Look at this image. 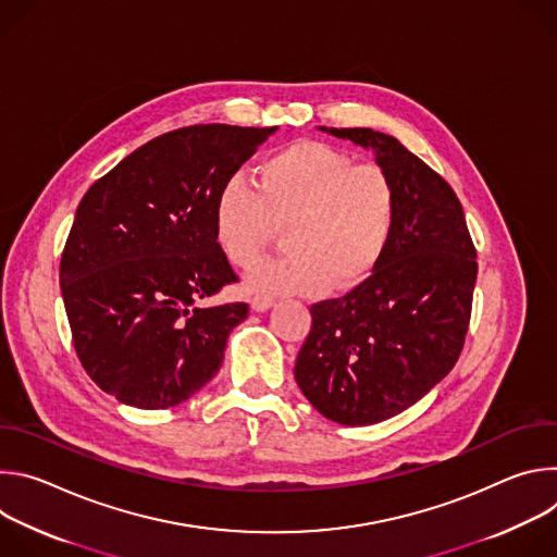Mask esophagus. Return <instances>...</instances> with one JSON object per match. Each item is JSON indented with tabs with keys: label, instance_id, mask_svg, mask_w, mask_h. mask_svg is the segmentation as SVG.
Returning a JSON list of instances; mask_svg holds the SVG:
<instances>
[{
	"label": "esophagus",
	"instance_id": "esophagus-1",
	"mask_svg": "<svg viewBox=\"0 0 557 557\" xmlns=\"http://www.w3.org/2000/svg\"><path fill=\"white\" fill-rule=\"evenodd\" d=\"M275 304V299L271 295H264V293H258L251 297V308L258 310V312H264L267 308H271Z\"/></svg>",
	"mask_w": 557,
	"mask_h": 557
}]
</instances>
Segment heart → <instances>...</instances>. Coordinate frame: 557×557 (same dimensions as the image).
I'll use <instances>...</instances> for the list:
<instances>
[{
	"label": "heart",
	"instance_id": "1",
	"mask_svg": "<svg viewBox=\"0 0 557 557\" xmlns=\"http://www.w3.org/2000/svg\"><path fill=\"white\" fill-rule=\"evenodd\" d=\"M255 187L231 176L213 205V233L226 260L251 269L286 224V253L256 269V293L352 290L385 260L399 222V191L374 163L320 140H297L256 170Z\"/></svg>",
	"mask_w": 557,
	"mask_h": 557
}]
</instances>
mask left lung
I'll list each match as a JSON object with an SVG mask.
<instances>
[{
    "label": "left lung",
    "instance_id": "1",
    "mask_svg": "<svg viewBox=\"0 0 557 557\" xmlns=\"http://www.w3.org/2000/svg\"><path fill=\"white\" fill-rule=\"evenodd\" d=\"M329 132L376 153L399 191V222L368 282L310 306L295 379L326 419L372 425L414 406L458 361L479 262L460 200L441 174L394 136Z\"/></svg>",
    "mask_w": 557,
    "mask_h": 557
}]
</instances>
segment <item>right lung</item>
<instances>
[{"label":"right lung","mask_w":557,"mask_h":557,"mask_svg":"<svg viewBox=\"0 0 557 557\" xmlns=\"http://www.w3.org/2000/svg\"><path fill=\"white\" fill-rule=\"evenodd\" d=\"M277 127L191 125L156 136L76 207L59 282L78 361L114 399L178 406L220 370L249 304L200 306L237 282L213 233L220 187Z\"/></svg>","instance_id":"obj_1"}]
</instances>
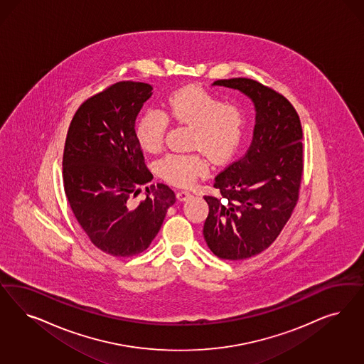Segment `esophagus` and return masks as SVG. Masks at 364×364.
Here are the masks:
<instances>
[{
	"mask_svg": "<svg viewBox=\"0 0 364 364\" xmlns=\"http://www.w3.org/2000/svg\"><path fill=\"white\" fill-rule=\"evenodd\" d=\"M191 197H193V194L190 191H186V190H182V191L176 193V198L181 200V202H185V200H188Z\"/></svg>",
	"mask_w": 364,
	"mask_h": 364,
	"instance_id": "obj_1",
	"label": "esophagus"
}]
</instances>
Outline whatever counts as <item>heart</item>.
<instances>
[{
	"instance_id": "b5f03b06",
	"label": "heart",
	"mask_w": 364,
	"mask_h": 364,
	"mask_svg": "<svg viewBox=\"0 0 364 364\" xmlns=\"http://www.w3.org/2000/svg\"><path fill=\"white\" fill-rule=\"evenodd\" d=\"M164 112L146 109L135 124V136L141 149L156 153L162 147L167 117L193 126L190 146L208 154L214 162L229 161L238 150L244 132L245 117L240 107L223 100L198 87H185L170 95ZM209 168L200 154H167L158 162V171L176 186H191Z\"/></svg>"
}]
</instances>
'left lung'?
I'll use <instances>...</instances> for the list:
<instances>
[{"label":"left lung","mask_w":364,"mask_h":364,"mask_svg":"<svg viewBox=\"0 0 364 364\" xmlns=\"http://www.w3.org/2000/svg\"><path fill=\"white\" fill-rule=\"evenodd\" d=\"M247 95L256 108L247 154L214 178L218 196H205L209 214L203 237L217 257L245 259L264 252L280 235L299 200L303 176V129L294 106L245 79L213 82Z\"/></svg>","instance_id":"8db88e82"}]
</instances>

_ _ _ _ _ _ _

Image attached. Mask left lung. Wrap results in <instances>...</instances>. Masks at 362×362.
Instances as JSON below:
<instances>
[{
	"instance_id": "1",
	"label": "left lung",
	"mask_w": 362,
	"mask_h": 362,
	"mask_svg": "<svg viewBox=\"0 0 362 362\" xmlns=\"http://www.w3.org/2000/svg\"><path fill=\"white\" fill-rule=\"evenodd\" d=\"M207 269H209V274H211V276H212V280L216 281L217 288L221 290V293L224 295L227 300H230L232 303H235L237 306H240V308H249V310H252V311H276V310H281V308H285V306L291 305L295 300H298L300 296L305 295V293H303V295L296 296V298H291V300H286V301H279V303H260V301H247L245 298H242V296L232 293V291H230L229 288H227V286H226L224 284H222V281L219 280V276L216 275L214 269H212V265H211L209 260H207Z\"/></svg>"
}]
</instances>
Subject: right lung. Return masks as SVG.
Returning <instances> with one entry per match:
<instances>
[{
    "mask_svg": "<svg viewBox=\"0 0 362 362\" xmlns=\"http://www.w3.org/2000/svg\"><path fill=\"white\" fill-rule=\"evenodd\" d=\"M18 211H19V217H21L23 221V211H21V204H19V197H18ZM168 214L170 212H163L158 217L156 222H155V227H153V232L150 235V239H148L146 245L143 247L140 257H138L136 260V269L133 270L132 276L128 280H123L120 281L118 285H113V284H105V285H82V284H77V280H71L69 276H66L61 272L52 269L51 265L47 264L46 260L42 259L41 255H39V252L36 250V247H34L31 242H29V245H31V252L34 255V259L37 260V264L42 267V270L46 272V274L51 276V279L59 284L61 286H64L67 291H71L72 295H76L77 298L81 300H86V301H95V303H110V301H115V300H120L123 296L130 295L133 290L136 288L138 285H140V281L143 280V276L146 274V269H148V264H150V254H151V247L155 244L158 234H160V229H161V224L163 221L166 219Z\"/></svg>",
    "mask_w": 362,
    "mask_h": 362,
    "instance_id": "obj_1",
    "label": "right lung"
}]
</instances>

_ _ _ _ _ _ _

→ Task prompt
Find every line in the entries above that contains the string "left" and copy each one out in full.

→ Final answer
mask left lung
    "label": "left lung",
'left lung'?
[{"label":"left lung","mask_w":364,"mask_h":364,"mask_svg":"<svg viewBox=\"0 0 364 364\" xmlns=\"http://www.w3.org/2000/svg\"><path fill=\"white\" fill-rule=\"evenodd\" d=\"M247 95L256 108L247 154L214 178L218 196H205L209 214L203 237L217 257L245 259L264 252L280 235L299 200L303 176V129L294 106L245 79L213 82Z\"/></svg>","instance_id":"8db88e82"}]
Image attached. Mask left lung. Wrap results in <instances>...</instances>. Masks at 362×362.
	"label": "left lung",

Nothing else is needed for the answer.